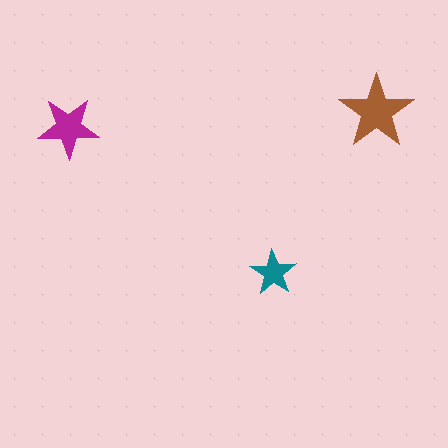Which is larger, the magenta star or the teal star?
The magenta one.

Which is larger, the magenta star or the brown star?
The brown one.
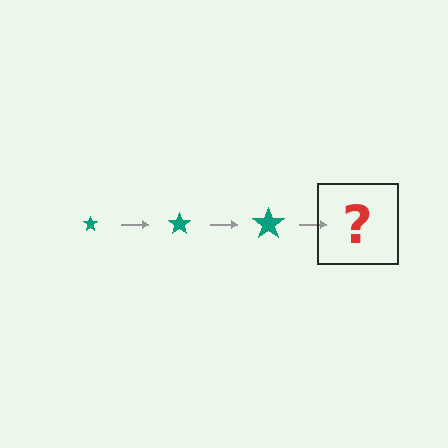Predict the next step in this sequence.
The next step is a teal star, larger than the previous one.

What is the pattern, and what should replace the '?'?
The pattern is that the star gets progressively larger each step. The '?' should be a teal star, larger than the previous one.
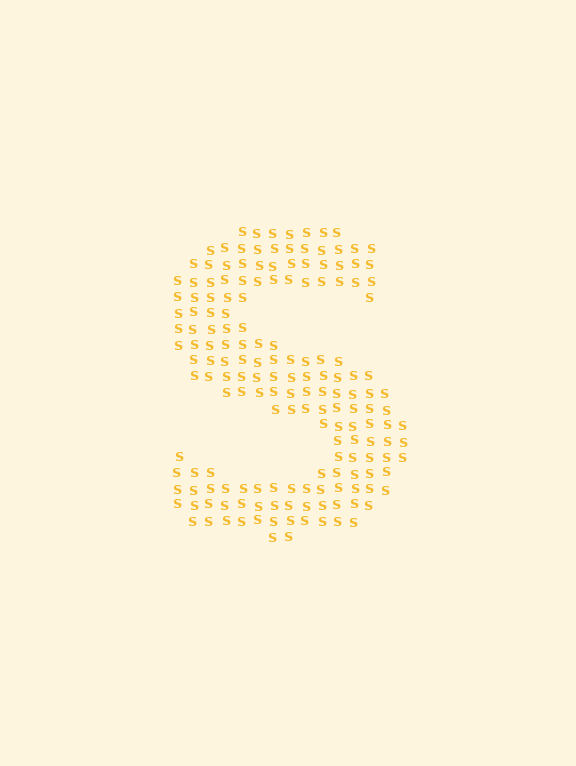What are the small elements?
The small elements are letter S's.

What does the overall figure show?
The overall figure shows the letter S.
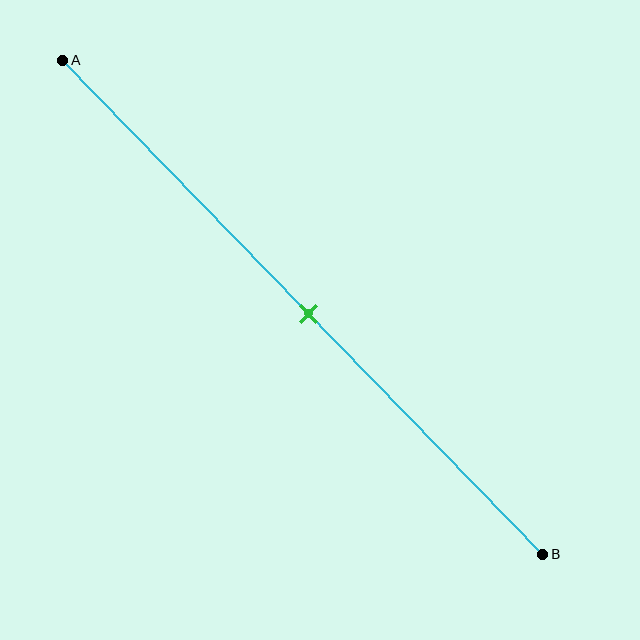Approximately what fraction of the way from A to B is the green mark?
The green mark is approximately 50% of the way from A to B.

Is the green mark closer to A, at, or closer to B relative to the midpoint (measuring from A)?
The green mark is approximately at the midpoint of segment AB.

_Required work_
Using the data above, print every line exactly, omitting pictures.

_The answer_
Which is larger, the magenta star or the teal star?
The magenta one.

Which is larger, the magenta star or the brown star?
The brown one.
Predict the next step in this sequence.
The next step is a teal star, larger than the previous one.

What is the pattern, and what should replace the '?'?
The pattern is that the star gets progressively larger each step. The '?' should be a teal star, larger than the previous one.
What are the small elements?
The small elements are letter S's.

What does the overall figure show?
The overall figure shows the letter S.
Approximately what fraction of the way from A to B is the green mark?
The green mark is approximately 50% of the way from A to B.

Is the green mark closer to A, at, or closer to B relative to the midpoint (measuring from A)?
The green mark is approximately at the midpoint of segment AB.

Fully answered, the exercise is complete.